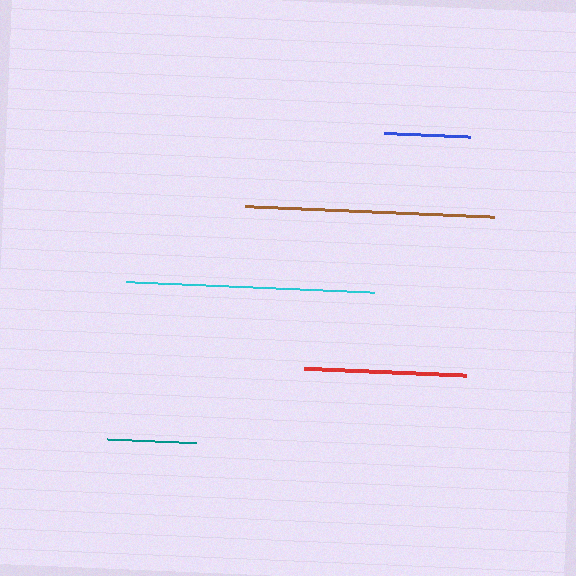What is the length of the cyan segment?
The cyan segment is approximately 247 pixels long.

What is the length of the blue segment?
The blue segment is approximately 86 pixels long.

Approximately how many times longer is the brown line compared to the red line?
The brown line is approximately 1.5 times the length of the red line.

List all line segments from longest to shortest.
From longest to shortest: brown and cyan (about equal), red, teal and blue (about equal).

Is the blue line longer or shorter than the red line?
The red line is longer than the blue line.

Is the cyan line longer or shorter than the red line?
The cyan line is longer than the red line.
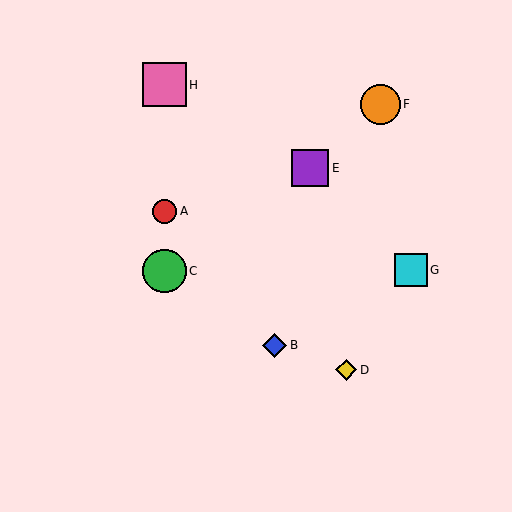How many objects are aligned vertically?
3 objects (A, C, H) are aligned vertically.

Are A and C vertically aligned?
Yes, both are at x≈164.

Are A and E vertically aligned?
No, A is at x≈164 and E is at x≈310.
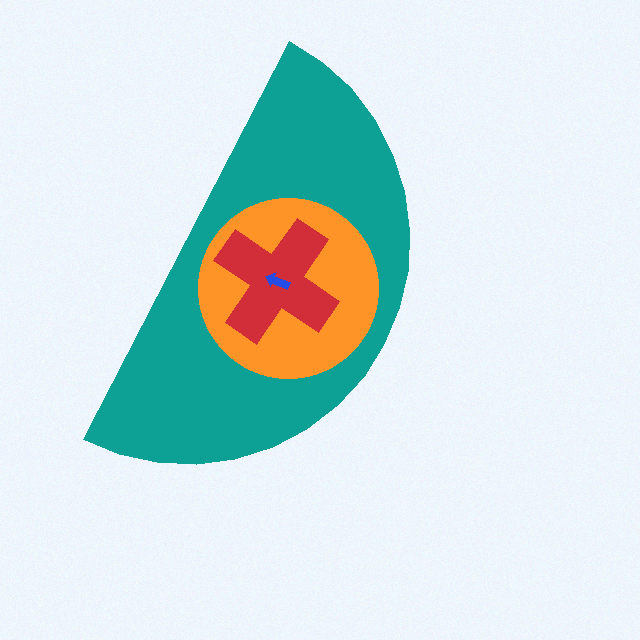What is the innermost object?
The blue arrow.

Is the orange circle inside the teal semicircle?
Yes.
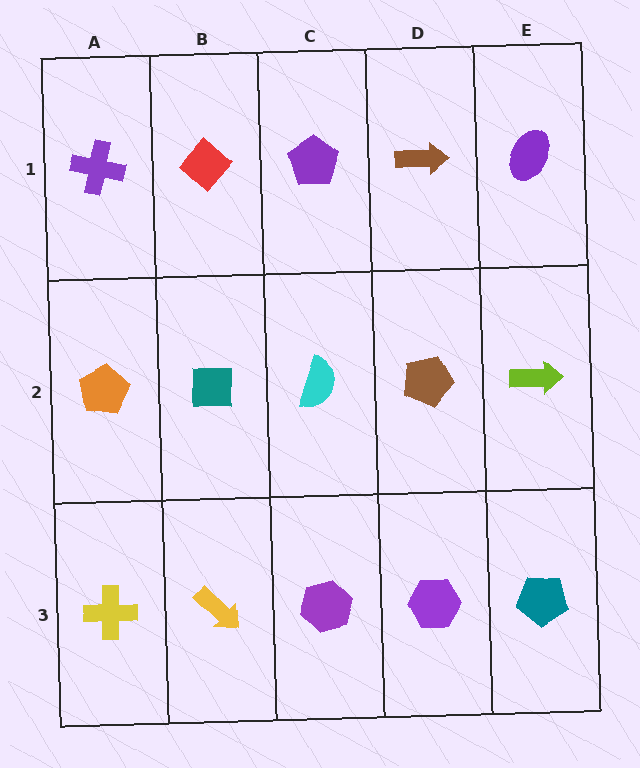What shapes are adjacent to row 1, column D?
A brown pentagon (row 2, column D), a purple pentagon (row 1, column C), a purple ellipse (row 1, column E).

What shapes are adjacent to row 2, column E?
A purple ellipse (row 1, column E), a teal pentagon (row 3, column E), a brown pentagon (row 2, column D).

GOAL ::
Write out every line above exactly as it is, leaving out the pictures.

REPLY TO THE TASK ::
What is the length of the cyan segment?
The cyan segment is approximately 247 pixels long.

What is the length of the blue segment?
The blue segment is approximately 86 pixels long.

Approximately how many times longer is the brown line compared to the red line?
The brown line is approximately 1.5 times the length of the red line.

List all line segments from longest to shortest.
From longest to shortest: brown and cyan (about equal), red, teal and blue (about equal).

Is the blue line longer or shorter than the red line?
The red line is longer than the blue line.

Is the cyan line longer or shorter than the red line?
The cyan line is longer than the red line.
How many objects are aligned vertically?
3 objects (A, C, H) are aligned vertically.

Are A and C vertically aligned?
Yes, both are at x≈164.

Are A and E vertically aligned?
No, A is at x≈164 and E is at x≈310.
What is the innermost object?
The blue arrow.

Is the orange circle inside the teal semicircle?
Yes.
What shapes are adjacent to row 1, column D?
A brown pentagon (row 2, column D), a purple pentagon (row 1, column C), a purple ellipse (row 1, column E).

What shapes are adjacent to row 2, column E?
A purple ellipse (row 1, column E), a teal pentagon (row 3, column E), a brown pentagon (row 2, column D).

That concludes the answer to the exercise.